*** Opening of Dataset ***
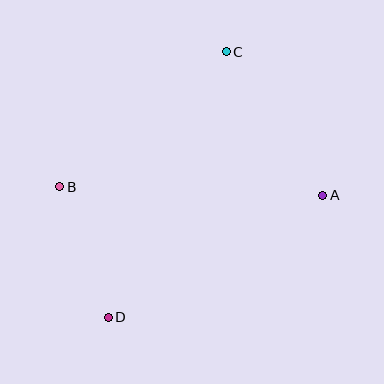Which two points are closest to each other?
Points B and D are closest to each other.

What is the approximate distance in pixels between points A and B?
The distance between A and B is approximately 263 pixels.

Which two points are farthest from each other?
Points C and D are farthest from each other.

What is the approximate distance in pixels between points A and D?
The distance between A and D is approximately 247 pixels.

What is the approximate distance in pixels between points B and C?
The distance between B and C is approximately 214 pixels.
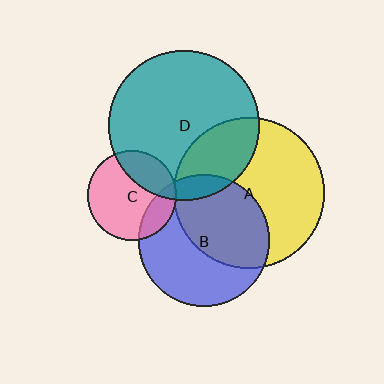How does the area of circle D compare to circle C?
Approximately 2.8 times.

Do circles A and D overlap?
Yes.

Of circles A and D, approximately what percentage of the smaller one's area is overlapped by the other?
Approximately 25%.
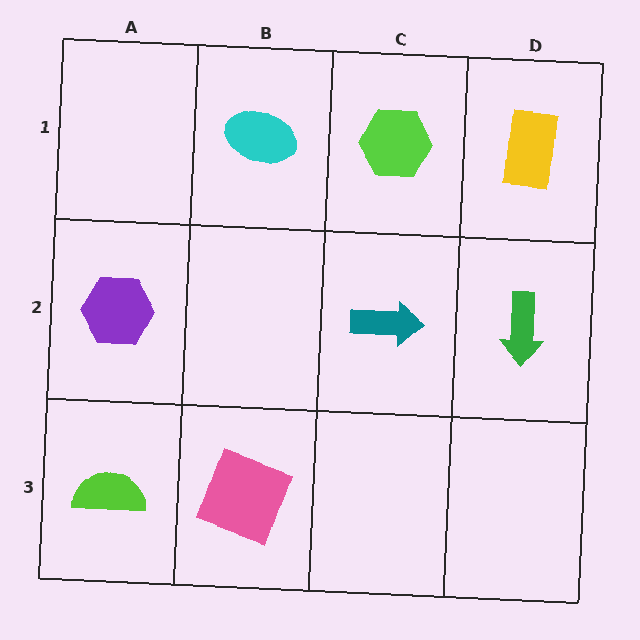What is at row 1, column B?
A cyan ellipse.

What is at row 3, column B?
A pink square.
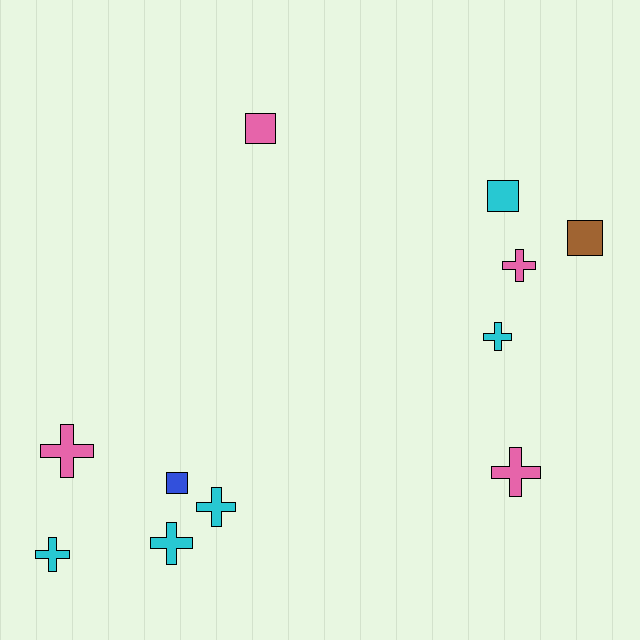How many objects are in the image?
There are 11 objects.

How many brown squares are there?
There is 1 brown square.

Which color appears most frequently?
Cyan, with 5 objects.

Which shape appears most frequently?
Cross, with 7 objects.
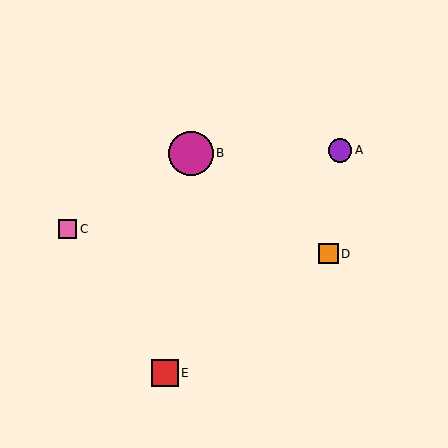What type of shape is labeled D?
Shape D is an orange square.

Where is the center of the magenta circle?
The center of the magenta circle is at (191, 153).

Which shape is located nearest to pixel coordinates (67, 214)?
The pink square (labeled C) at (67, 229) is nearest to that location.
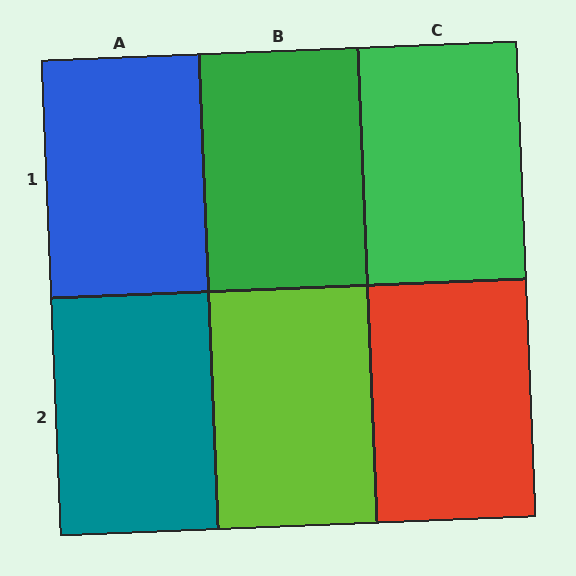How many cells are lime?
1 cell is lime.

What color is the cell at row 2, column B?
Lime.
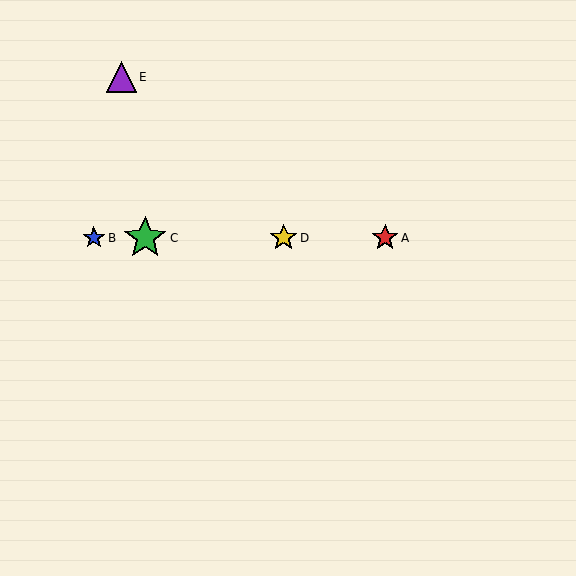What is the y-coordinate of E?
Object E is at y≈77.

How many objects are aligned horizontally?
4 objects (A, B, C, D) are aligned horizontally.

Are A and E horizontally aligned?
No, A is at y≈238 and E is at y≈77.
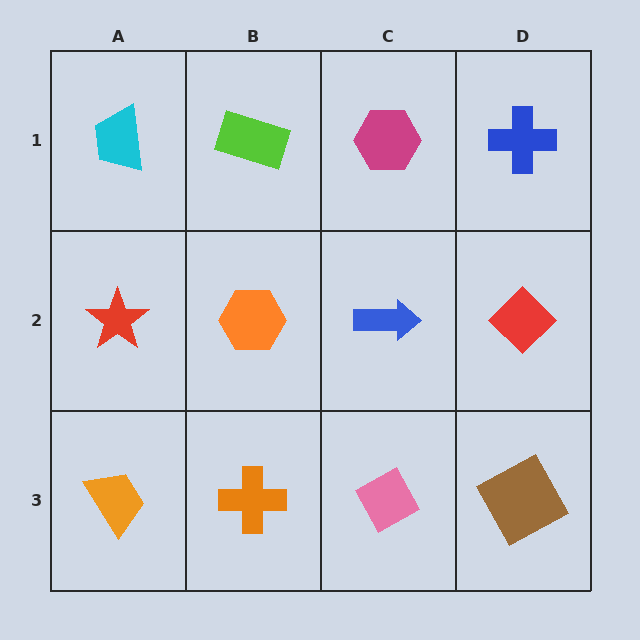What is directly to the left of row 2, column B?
*** Close of Dataset ***
*** Opening of Dataset ***
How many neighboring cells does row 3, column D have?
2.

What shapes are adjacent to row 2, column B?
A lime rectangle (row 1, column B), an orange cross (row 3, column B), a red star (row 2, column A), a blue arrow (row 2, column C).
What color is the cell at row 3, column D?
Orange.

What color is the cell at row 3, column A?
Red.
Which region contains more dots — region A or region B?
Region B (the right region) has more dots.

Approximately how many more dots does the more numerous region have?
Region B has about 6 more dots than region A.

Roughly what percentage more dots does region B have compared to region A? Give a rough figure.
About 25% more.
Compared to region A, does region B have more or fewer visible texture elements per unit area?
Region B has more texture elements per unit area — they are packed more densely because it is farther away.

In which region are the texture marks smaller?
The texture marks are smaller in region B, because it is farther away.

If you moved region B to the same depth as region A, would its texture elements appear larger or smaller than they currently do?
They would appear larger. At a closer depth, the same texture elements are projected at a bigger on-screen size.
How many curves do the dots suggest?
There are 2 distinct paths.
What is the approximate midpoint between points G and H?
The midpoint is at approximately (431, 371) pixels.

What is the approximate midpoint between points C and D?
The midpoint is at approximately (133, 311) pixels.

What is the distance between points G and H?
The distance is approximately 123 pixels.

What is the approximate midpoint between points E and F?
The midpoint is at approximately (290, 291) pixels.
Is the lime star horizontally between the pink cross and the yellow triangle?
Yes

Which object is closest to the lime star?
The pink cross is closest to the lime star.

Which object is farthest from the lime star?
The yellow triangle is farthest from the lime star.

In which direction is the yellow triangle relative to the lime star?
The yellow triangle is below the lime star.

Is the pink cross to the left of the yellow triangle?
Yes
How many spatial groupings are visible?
*** Close of Dataset ***
- [Your assignment]: Retype, in the same exact form, the lines of the material above from the line holding "In which direction" through the line holding "How many spatial groupings are visible?".

- [Exercise output]:
In which direction is the yellow triangle relative to the lime star?
The yellow triangle is below the lime star.

Is the pink cross to the left of the yellow triangle?
Yes
How many spatial groupings are visible?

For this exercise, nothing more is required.